#### RECORDS FOR THIS TASK:
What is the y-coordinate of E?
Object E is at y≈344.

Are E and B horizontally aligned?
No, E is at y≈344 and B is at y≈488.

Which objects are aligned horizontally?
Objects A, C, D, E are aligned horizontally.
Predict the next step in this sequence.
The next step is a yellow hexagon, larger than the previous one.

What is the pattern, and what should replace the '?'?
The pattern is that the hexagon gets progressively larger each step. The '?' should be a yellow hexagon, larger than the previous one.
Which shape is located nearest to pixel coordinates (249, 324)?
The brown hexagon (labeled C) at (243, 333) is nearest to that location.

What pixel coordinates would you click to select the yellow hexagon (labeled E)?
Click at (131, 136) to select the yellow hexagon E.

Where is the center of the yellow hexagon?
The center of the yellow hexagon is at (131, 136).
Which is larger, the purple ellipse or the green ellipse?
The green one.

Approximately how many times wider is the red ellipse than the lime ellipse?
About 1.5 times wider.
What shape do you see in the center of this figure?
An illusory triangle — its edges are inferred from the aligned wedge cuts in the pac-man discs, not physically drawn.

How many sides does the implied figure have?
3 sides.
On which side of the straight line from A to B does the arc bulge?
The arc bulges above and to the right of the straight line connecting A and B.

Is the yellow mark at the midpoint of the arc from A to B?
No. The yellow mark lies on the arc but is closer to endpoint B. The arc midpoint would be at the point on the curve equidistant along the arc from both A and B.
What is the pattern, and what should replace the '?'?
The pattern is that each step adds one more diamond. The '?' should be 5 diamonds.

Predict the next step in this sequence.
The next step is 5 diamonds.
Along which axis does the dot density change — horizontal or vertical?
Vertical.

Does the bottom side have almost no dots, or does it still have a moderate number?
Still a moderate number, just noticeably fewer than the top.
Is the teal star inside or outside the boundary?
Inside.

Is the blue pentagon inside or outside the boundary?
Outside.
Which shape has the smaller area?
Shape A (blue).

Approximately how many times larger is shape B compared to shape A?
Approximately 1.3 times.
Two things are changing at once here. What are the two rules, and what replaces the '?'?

#### WHAT IS REQUIRED:
Please quote the records above exactly, without skipping a line.

#### WRITTEN REPLY:
What is the y-coordinate of E?
Object E is at y≈344.

Are E and B horizontally aligned?
No, E is at y≈344 and B is at y≈488.

Which objects are aligned horizontally?
Objects A, C, D, E are aligned horizontally.
Predict the next step in this sequence.
The next step is a yellow hexagon, larger than the previous one.

What is the pattern, and what should replace the '?'?
The pattern is that the hexagon gets progressively larger each step. The '?' should be a yellow hexagon, larger than the previous one.
Which shape is located nearest to pixel coordinates (249, 324)?
The brown hexagon (labeled C) at (243, 333) is nearest to that location.

What pixel coordinates would you click to select the yellow hexagon (labeled E)?
Click at (131, 136) to select the yellow hexagon E.

Where is the center of the yellow hexagon?
The center of the yellow hexagon is at (131, 136).
Which is larger, the purple ellipse or the green ellipse?
The green one.

Approximately how many times wider is the red ellipse than the lime ellipse?
About 1.5 times wider.
What shape do you see in the center of this figure?
An illusory triangle — its edges are inferred from the aligned wedge cuts in the pac-man discs, not physically drawn.

How many sides does the implied figure have?
3 sides.
On which side of the straight line from A to B does the arc bulge?
The arc bulges above and to the right of the straight line connecting A and B.

Is the yellow mark at the midpoint of the arc from A to B?
No. The yellow mark lies on the arc but is closer to endpoint B. The arc midpoint would be at the point on the curve equidistant along the arc from both A and B.
What is the pattern, and what should replace the '?'?
The pattern is that each step adds one more diamond. The '?' should be 5 diamonds.

Predict the next step in this sequence.
The next step is 5 diamonds.
Along which axis does the dot density change — horizontal or vertical?
Vertical.

Does the bottom side have almost no dots, or does it still have a moderate number?
Still a moderate number, just noticeably fewer than the top.
Is the teal star inside or outside the boundary?
Inside.

Is the blue pentagon inside or outside the boundary?
Outside.
Which shape has the smaller area?
Shape A (blue).

Approximately how many times larger is shape B compared to shape A?
Approximately 1.3 times.
Two things are changing at once here. What are the two rules, and what replaces the '?'?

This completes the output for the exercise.